--- begin ---

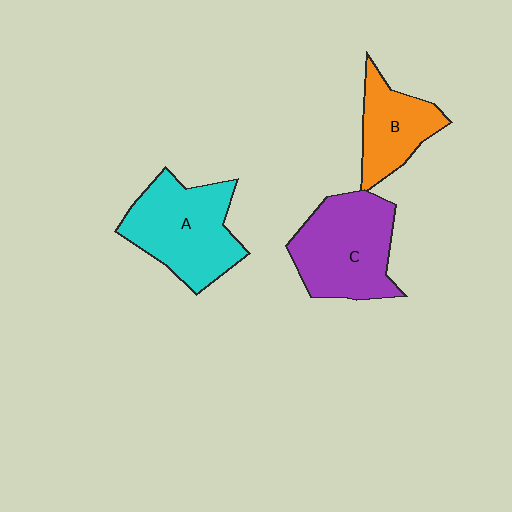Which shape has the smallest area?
Shape B (orange).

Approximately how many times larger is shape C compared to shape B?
Approximately 1.6 times.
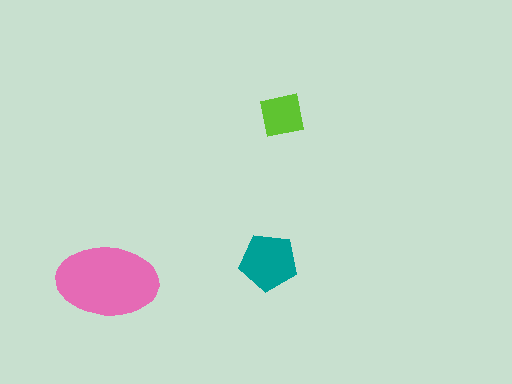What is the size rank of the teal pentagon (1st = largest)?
2nd.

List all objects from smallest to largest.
The lime square, the teal pentagon, the pink ellipse.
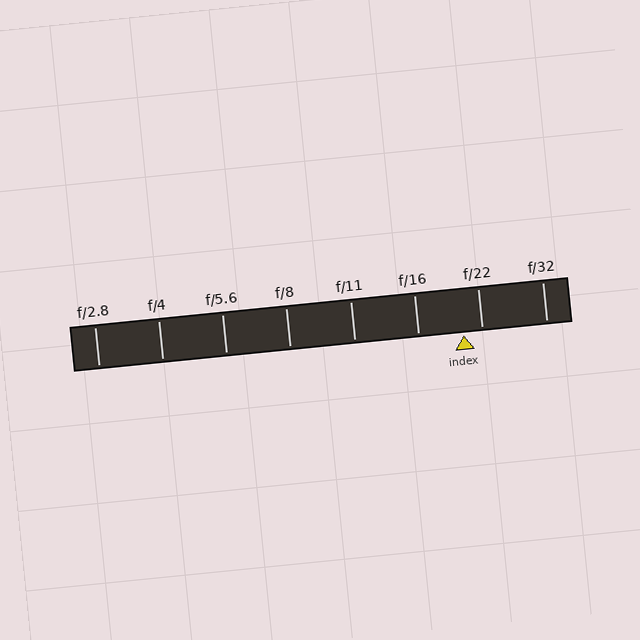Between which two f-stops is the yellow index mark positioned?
The index mark is between f/16 and f/22.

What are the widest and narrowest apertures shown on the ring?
The widest aperture shown is f/2.8 and the narrowest is f/32.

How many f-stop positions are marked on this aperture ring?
There are 8 f-stop positions marked.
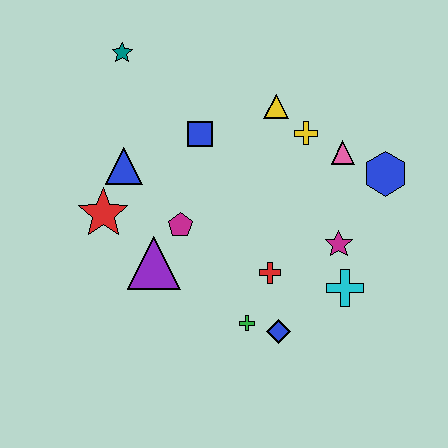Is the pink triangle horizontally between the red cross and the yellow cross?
No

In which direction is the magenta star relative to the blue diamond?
The magenta star is above the blue diamond.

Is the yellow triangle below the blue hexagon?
No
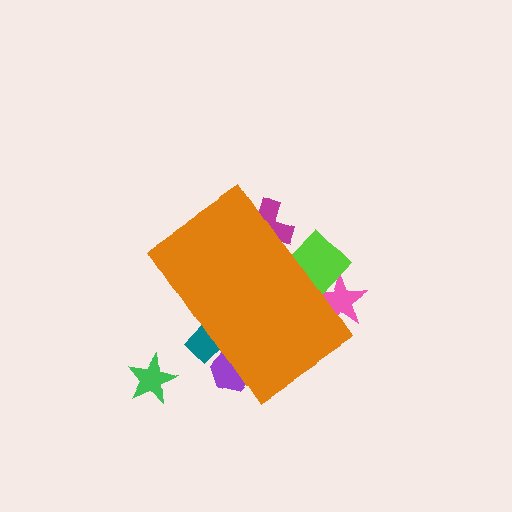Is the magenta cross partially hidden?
Yes, the magenta cross is partially hidden behind the orange rectangle.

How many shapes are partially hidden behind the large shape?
5 shapes are partially hidden.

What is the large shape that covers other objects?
An orange rectangle.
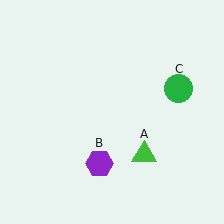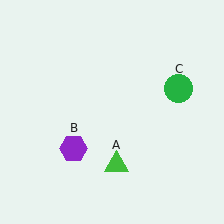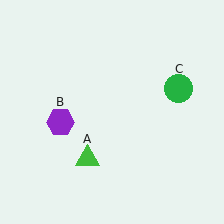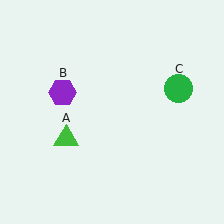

--- end ---

Exercise brief.
Output only the lines from the one that contains "Between which two" to the end of the entries above, both end lines included, and drop the pictures.

Task answer.
Between which two f-stops is the yellow index mark positioned?
The index mark is between f/16 and f/22.

What are the widest and narrowest apertures shown on the ring?
The widest aperture shown is f/2.8 and the narrowest is f/32.

How many f-stop positions are marked on this aperture ring?
There are 8 f-stop positions marked.
Is the pink triangle horizontally between the red cross and the yellow cross?
No

In which direction is the magenta star relative to the blue diamond?
The magenta star is above the blue diamond.

Is the yellow triangle below the blue hexagon?
No
Is the magenta cross partially hidden?
Yes, the magenta cross is partially hidden behind the orange rectangle.

How many shapes are partially hidden behind the large shape?
5 shapes are partially hidden.

What is the large shape that covers other objects?
An orange rectangle.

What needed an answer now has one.